**INPUT MATERIAL:**
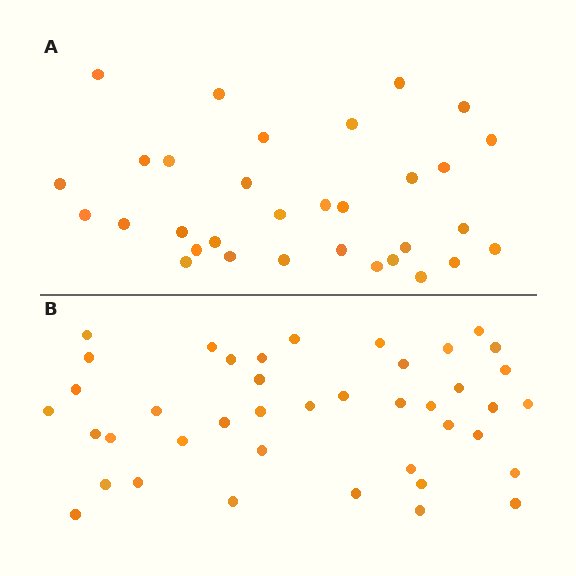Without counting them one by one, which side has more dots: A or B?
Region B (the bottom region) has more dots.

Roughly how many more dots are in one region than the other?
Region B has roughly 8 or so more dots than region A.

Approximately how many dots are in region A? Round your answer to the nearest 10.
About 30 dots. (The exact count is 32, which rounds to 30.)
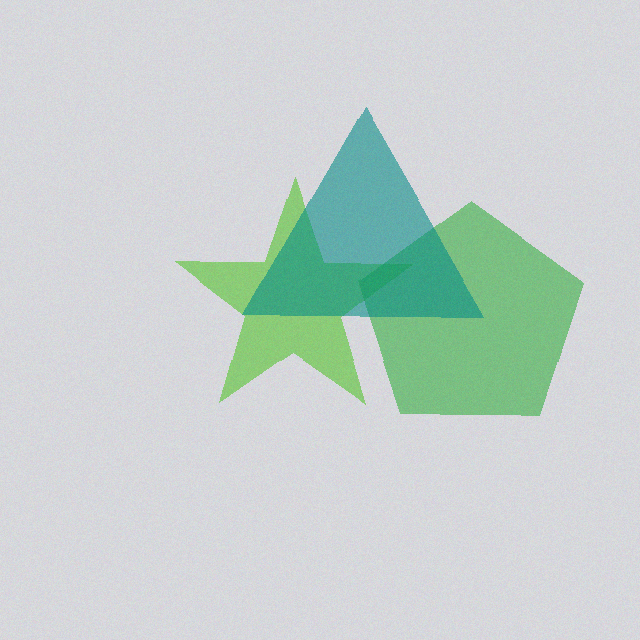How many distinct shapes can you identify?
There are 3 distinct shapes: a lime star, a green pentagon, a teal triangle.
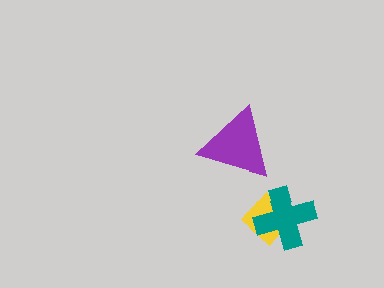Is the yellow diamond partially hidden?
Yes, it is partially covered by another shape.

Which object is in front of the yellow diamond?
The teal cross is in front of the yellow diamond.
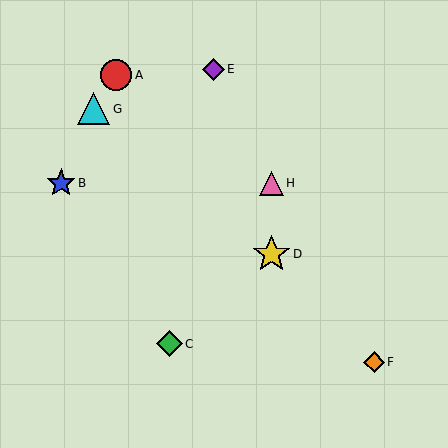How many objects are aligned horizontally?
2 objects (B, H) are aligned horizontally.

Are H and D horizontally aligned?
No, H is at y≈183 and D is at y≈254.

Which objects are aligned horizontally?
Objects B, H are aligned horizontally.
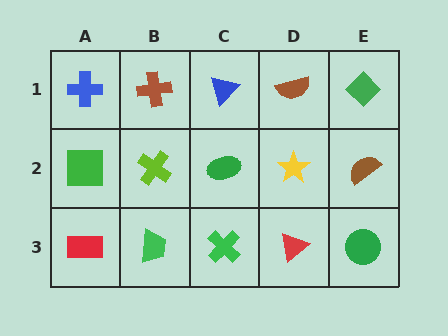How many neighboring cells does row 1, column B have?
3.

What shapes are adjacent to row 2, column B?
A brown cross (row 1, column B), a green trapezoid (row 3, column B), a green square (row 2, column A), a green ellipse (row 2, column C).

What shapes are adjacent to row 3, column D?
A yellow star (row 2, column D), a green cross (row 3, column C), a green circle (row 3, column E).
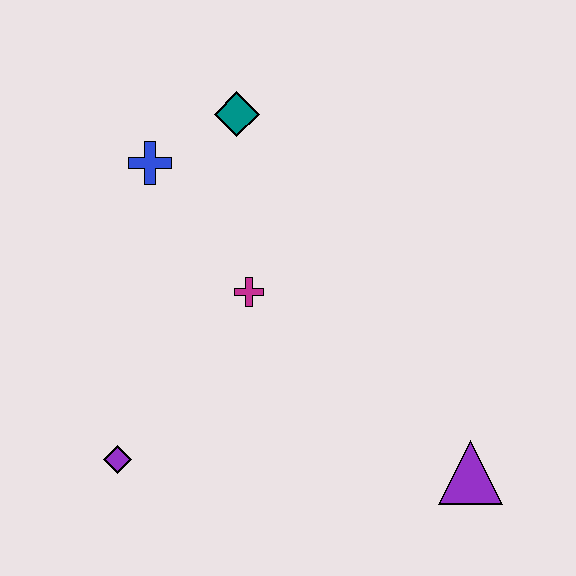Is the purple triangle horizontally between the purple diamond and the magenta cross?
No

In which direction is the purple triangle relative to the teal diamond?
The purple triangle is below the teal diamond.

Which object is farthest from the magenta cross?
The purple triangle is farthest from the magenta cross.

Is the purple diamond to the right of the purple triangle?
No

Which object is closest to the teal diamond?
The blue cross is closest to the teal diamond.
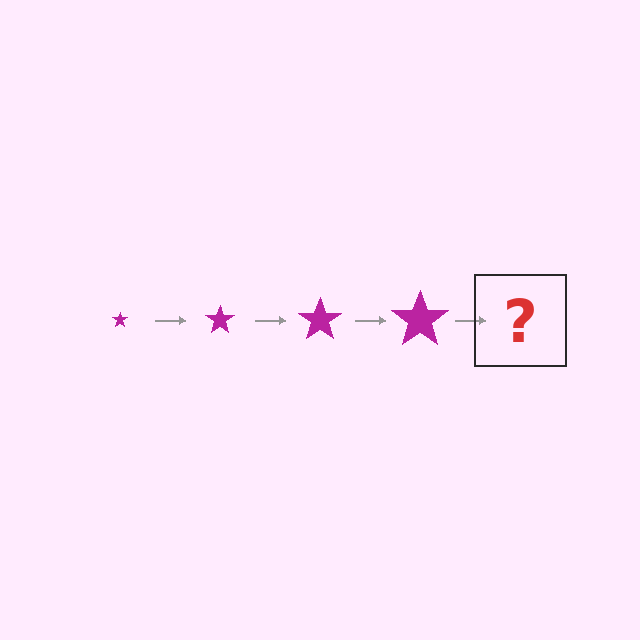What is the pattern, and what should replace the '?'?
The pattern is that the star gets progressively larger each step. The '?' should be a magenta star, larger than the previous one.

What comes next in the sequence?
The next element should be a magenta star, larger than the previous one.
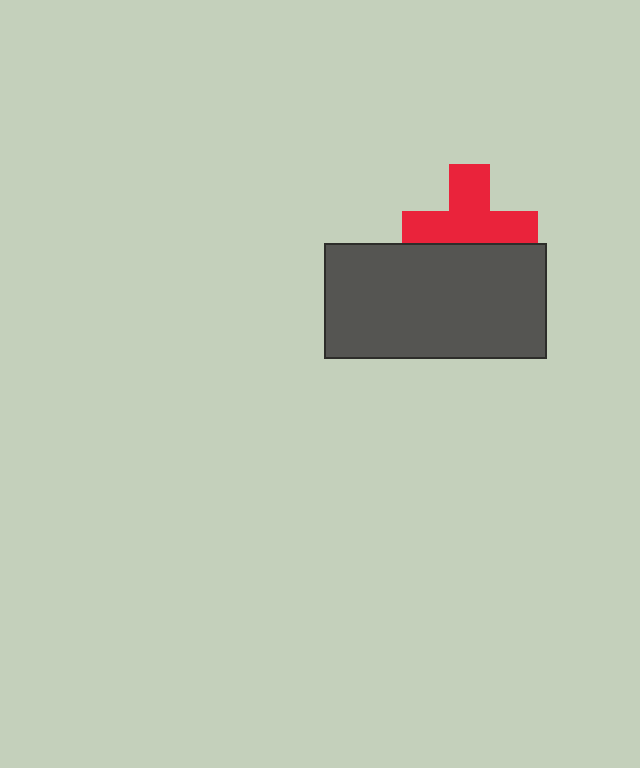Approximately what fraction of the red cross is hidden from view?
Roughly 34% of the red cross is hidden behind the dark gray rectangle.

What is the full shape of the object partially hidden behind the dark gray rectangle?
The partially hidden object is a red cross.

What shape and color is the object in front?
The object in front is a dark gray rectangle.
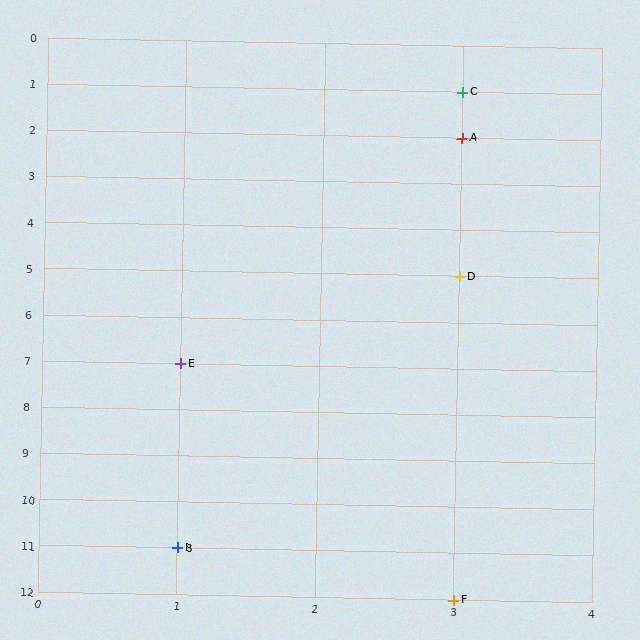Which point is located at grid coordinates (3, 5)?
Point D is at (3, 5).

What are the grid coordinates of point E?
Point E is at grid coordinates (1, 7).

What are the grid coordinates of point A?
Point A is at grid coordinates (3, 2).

**WORK ORDER:** What should appear is an exact reproduction of the lines from the one with "What is the full" through the end of the material above, and no pictures.

**OUTPUT OF THE TASK:**
What is the full shape of the object partially hidden behind the dark gray rectangle?
The partially hidden object is a red cross.

What shape and color is the object in front?
The object in front is a dark gray rectangle.
Which point is located at grid coordinates (3, 5)?
Point D is at (3, 5).

What are the grid coordinates of point E?
Point E is at grid coordinates (1, 7).

What are the grid coordinates of point A?
Point A is at grid coordinates (3, 2).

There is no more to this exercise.